-- DATA ROWS --
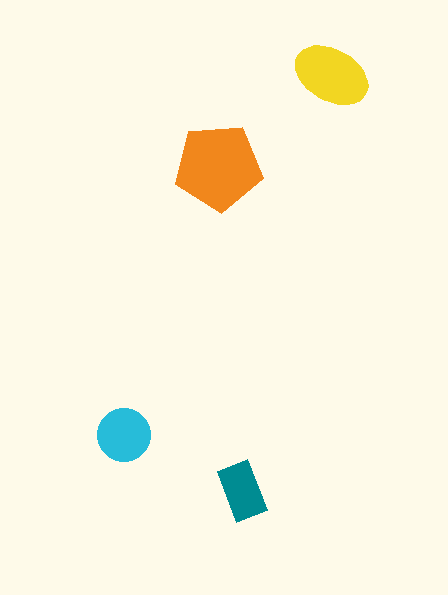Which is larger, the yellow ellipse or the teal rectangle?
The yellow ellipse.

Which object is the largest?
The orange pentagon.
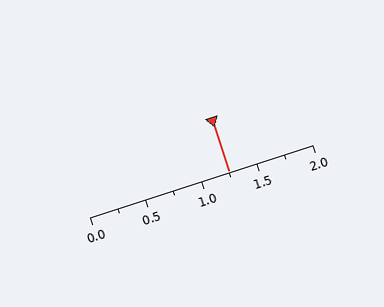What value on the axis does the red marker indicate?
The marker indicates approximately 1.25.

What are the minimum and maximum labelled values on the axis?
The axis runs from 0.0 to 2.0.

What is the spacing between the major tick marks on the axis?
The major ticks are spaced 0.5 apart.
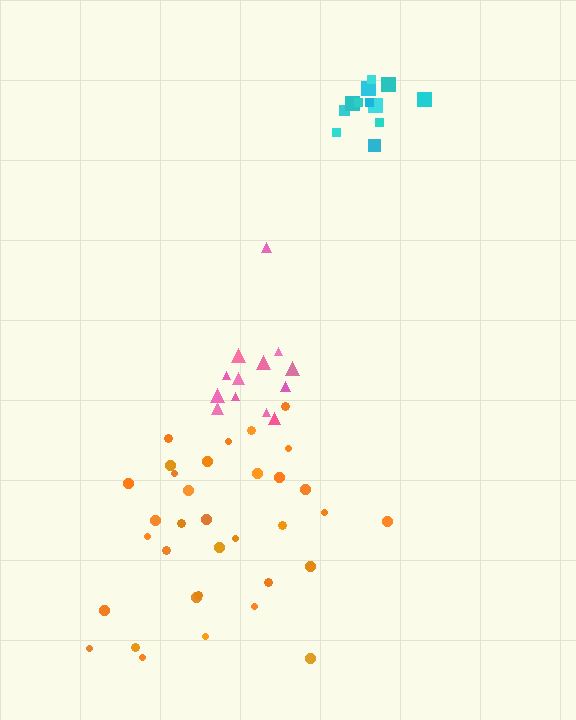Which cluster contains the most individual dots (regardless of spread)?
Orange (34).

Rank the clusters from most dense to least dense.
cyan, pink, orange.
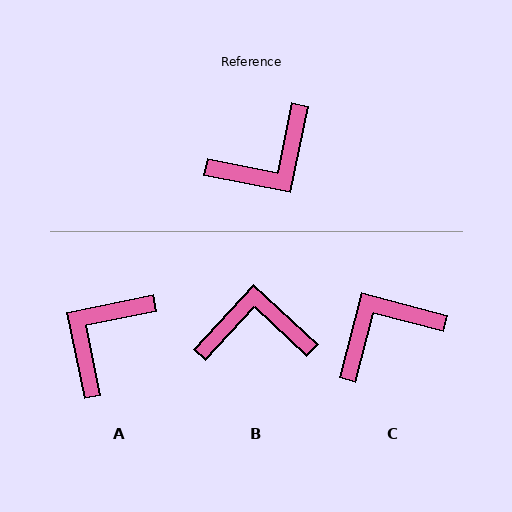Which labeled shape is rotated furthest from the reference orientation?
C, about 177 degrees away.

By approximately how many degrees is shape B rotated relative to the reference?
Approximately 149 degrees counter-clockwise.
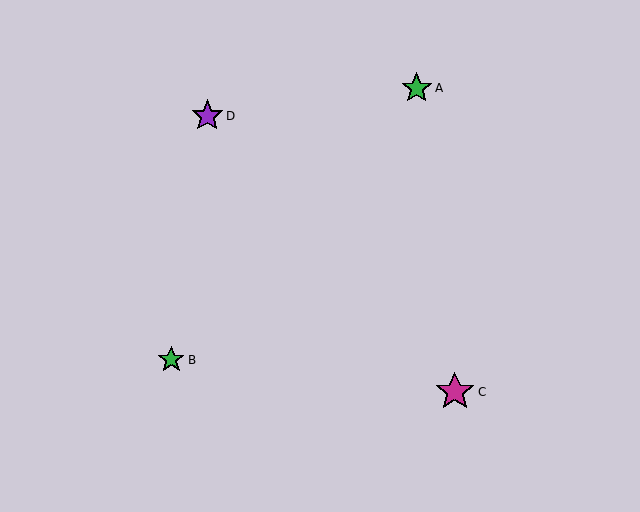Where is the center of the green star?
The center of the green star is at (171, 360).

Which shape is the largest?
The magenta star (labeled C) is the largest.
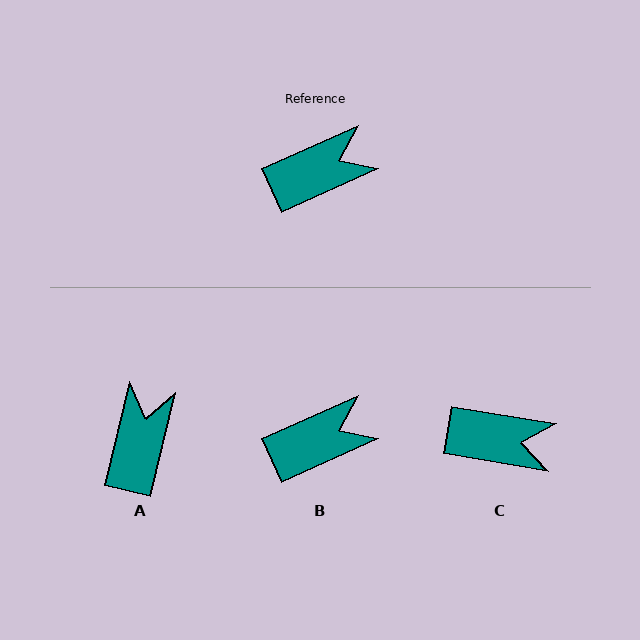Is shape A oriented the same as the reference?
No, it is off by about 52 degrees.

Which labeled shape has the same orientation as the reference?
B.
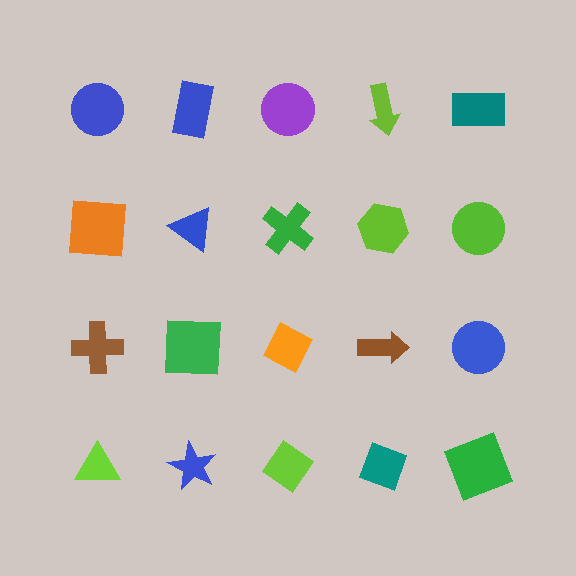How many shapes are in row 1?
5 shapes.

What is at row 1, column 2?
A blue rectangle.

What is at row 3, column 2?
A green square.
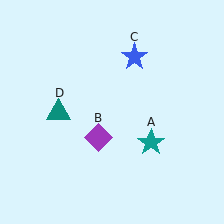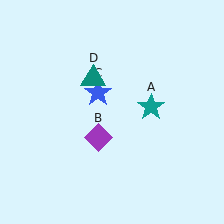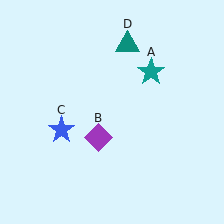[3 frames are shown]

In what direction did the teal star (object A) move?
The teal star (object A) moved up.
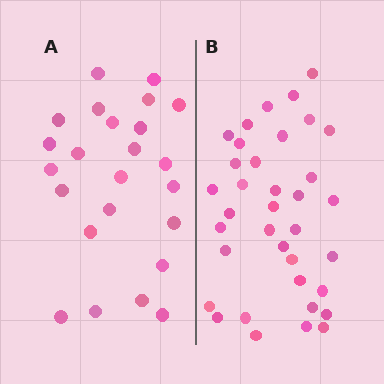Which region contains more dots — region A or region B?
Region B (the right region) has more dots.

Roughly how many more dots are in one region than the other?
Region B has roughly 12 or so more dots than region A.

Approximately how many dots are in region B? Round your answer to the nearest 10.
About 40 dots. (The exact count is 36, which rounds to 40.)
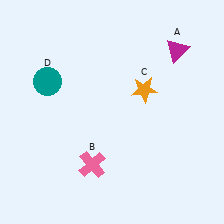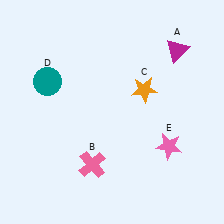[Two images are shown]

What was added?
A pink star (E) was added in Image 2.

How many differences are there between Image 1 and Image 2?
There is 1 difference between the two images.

-- TASK REQUIREMENTS --
Extract the text of all the records above verbatim, excluding pictures.

-- THE RESPONSE --
Which is larger, the yellow ellipse or the teal rectangle?
The yellow ellipse.

Which object is the largest?
The orange pentagon.
What value on the axis does the red marker indicate?
The marker indicates approximately 1.25.

What are the minimum and maximum labelled values on the axis?
The axis runs from 0.0 to 2.0.

What is the spacing between the major tick marks on the axis?
The major ticks are spaced 0.5 apart.
Which cluster contains the most individual dots (regardless of spread)?
Orange (34).

Rank the clusters from most dense to least dense.
cyan, pink, orange.
Which labeled shape is rotated furthest from the reference orientation?
C, about 177 degrees away.

By approximately how many degrees is shape B rotated relative to the reference?
Approximately 149 degrees counter-clockwise.
Where is the center of the green star?
The center of the green star is at (171, 360).

Which shape is the largest?
The magenta star (labeled C) is the largest.
Is shape A oriented the same as the reference?
No, it is off by about 52 degrees.

Which labeled shape has the same orientation as the reference?
B.
How many shapes are in row 1?
5 shapes.

What is at row 1, column 2?
A blue rectangle.

What is at row 3, column 2?
A green square.
[3 frames are shown]

In what direction did the teal star (object A) move?
The teal star (object A) moved up.
Which region contains more dots — region A or region B?
Region B (the right region) has more dots.

Roughly how many more dots are in one region than the other?
Region B has roughly 12 or so more dots than region A.

Approximately how many dots are in region B? Round your answer to the nearest 10.
About 40 dots. (The exact count is 36, which rounds to 40.)
[Two images are shown]

What was added?
A pink star (E) was added in Image 2.

How many differences are there between Image 1 and Image 2?
There is 1 difference between the two images.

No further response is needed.